◆ **Task statement**:
Among the entries that follow, the required portion opens with the line containing "In what direction" and closes with the line containing "Between which two". Give that portion again exactly, and nothing else.

Begin The records

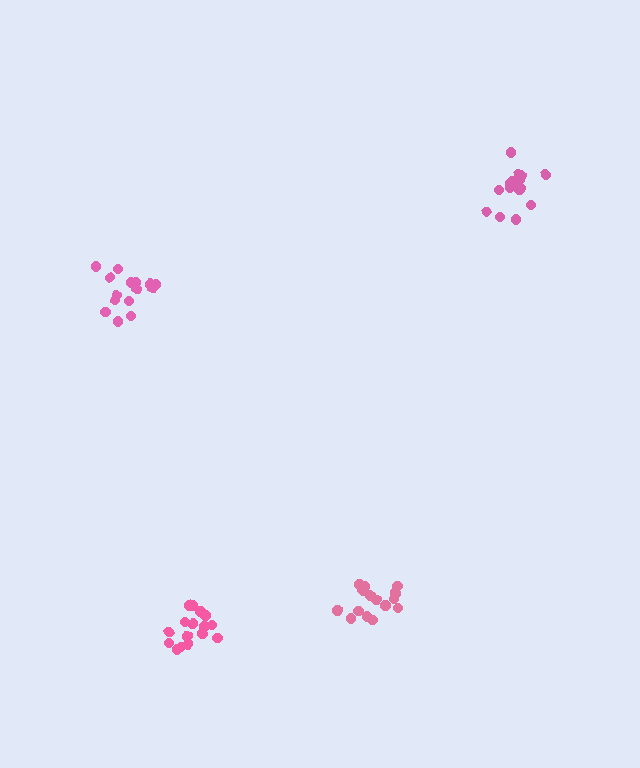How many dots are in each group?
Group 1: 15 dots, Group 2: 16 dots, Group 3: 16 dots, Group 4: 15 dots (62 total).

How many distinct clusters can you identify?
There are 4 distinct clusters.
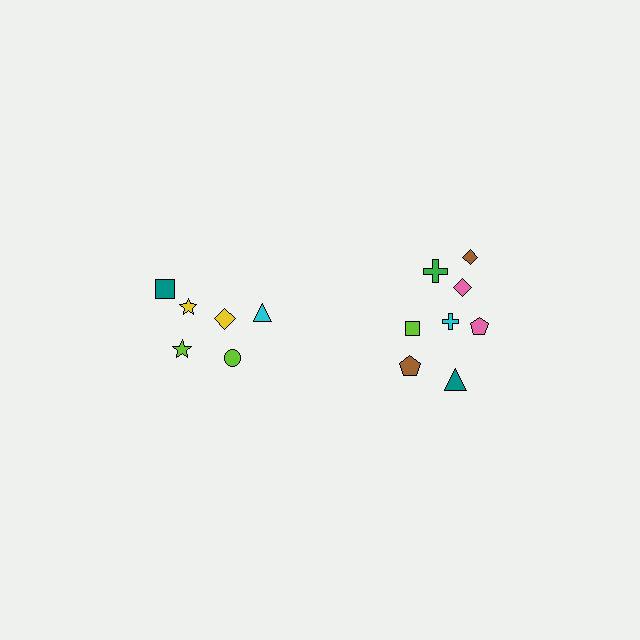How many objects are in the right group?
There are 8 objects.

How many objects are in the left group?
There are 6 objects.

End The records
Begin The records

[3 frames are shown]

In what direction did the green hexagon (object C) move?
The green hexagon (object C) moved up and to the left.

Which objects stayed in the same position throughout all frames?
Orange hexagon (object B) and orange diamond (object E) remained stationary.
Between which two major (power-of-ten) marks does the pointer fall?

End The records
Begin The records

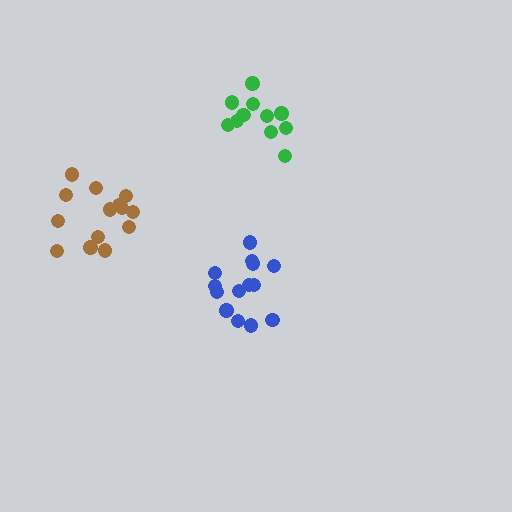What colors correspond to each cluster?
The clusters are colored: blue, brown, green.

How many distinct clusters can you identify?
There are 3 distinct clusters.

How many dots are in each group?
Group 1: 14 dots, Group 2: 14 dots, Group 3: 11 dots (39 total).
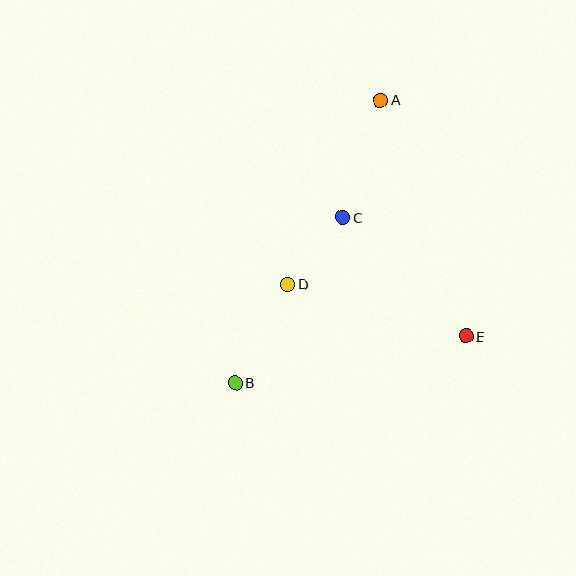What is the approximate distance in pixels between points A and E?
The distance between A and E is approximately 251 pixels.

End The records

◆ **Answer to the exercise**:
In what direction did the green hexagon (object C) move?
The green hexagon (object C) moved up and to the left.

Which objects stayed in the same position throughout all frames?
Orange hexagon (object B) and orange diamond (object E) remained stationary.
Between which two major (power-of-ten) marks does the pointer fall?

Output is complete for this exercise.